= GIVEN REQUEST =
Without including any pictures, copy each entry below exactly.

= DATASET RECORDS =
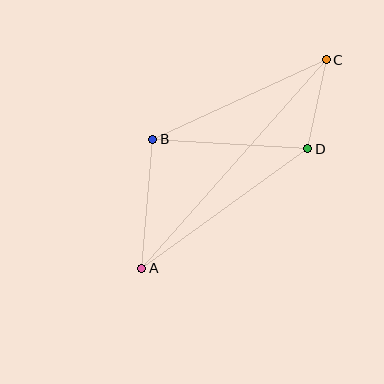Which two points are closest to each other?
Points C and D are closest to each other.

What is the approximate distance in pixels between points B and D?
The distance between B and D is approximately 155 pixels.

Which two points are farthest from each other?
Points A and C are farthest from each other.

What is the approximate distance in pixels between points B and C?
The distance between B and C is approximately 191 pixels.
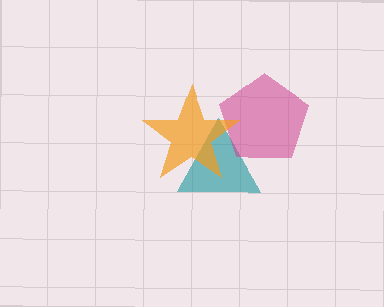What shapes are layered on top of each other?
The layered shapes are: a teal triangle, a magenta pentagon, an orange star.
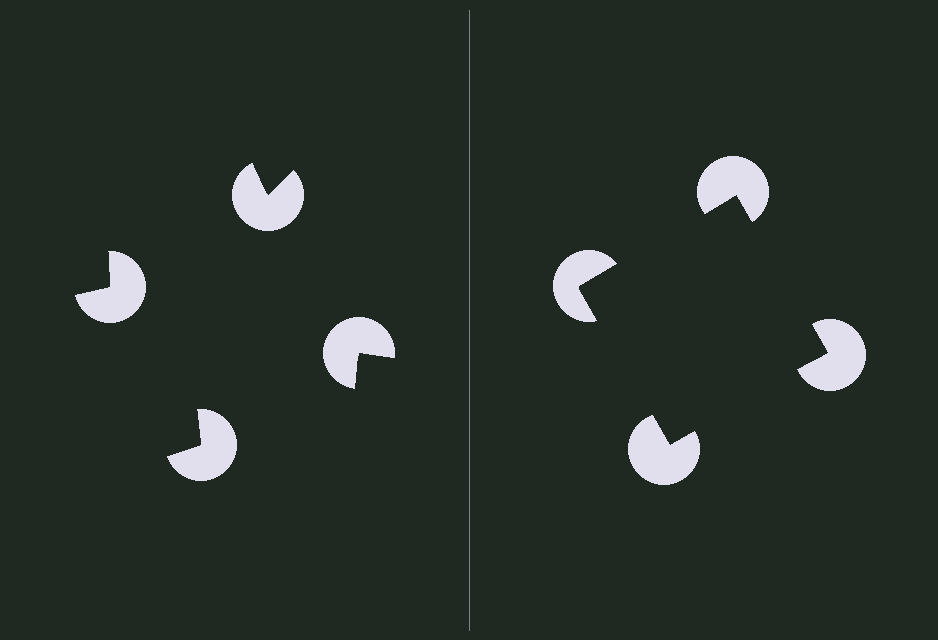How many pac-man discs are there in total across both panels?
8 — 4 on each side.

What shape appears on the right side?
An illusory square.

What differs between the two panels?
The pac-man discs are positioned identically on both sides; only the wedge orientations differ. On the right they align to a square; on the left they are misaligned.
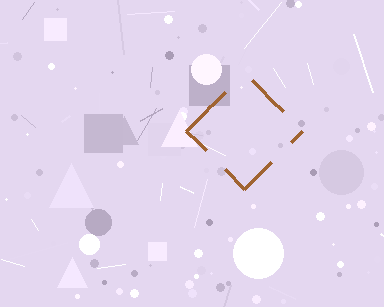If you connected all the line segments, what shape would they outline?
They would outline a diamond.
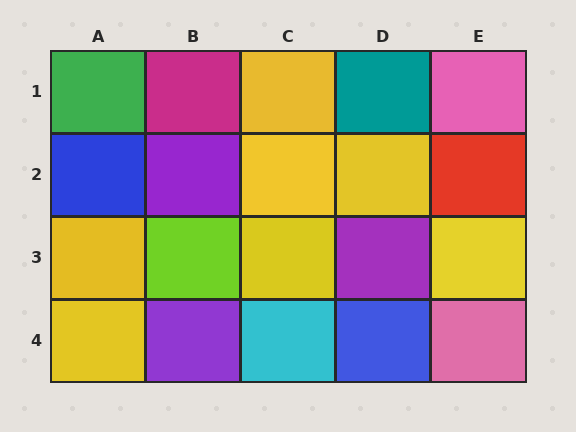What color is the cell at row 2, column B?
Purple.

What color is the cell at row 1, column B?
Magenta.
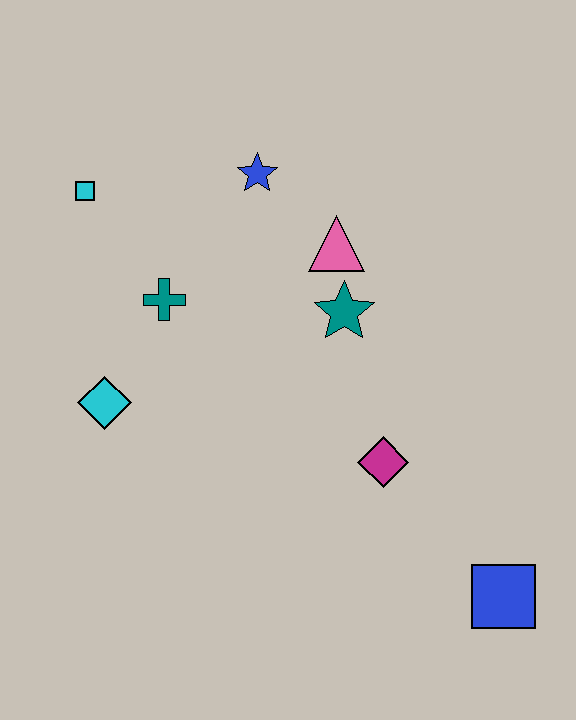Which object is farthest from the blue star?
The blue square is farthest from the blue star.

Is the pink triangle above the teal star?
Yes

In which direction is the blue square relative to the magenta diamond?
The blue square is below the magenta diamond.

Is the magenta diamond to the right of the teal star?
Yes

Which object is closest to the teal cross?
The cyan diamond is closest to the teal cross.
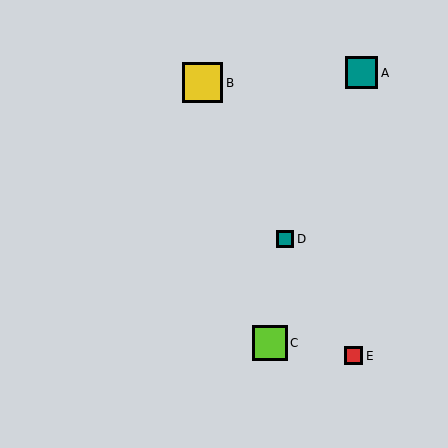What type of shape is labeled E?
Shape E is a red square.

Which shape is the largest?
The yellow square (labeled B) is the largest.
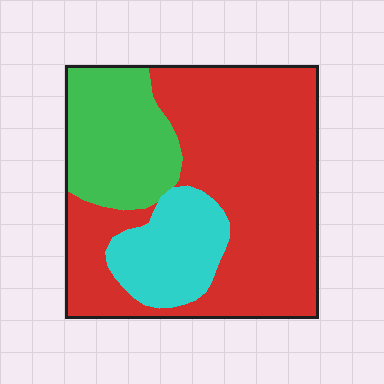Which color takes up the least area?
Cyan, at roughly 15%.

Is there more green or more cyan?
Green.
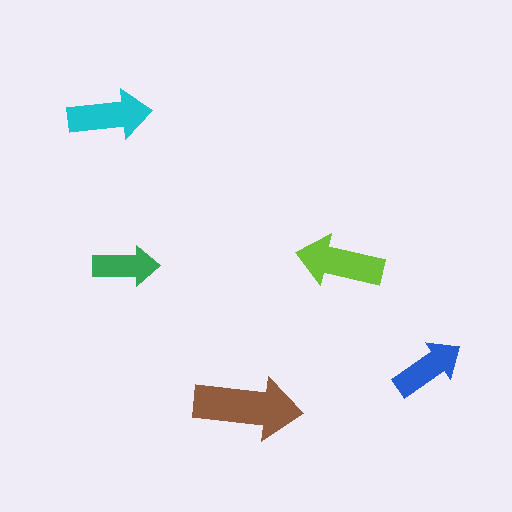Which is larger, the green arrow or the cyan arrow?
The cyan one.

= EXERCISE RESULT =
Which two points are closest to each other?
Points C and D are closest to each other.

What is the approximate distance in pixels between points B and D?
The distance between B and D is approximately 155 pixels.

Which two points are farthest from each other?
Points A and C are farthest from each other.

What is the approximate distance in pixels between points B and C?
The distance between B and C is approximately 191 pixels.
What shapes are layered on top of each other?
The layered shapes are: a teal triangle, a magenta pentagon, an orange star.
How many pac-man discs are there in total across both panels?
8 — 4 on each side.

What shape appears on the right side?
An illusory square.

What differs between the two panels?
The pac-man discs are positioned identically on both sides; only the wedge orientations differ. On the right they align to a square; on the left they are misaligned.
If you connected all the line segments, what shape would they outline?
They would outline a diamond.
What color is the cell at row 2, column B?
Purple.

What color is the cell at row 1, column B?
Magenta.
Which object is farthest from the blue star?
The blue square is farthest from the blue star.

Is the pink triangle above the teal star?
Yes

In which direction is the blue square relative to the magenta diamond?
The blue square is below the magenta diamond.

Is the magenta diamond to the right of the teal star?
Yes

Which object is closest to the teal cross?
The cyan diamond is closest to the teal cross.
What type of shape is labeled E?
Shape E is a red square.

Which shape is the largest?
The yellow square (labeled B) is the largest.
Which color takes up the least area?
Cyan, at roughly 15%.

Is there more green or more cyan?
Green.
Which is larger, the green arrow or the cyan arrow?
The cyan one.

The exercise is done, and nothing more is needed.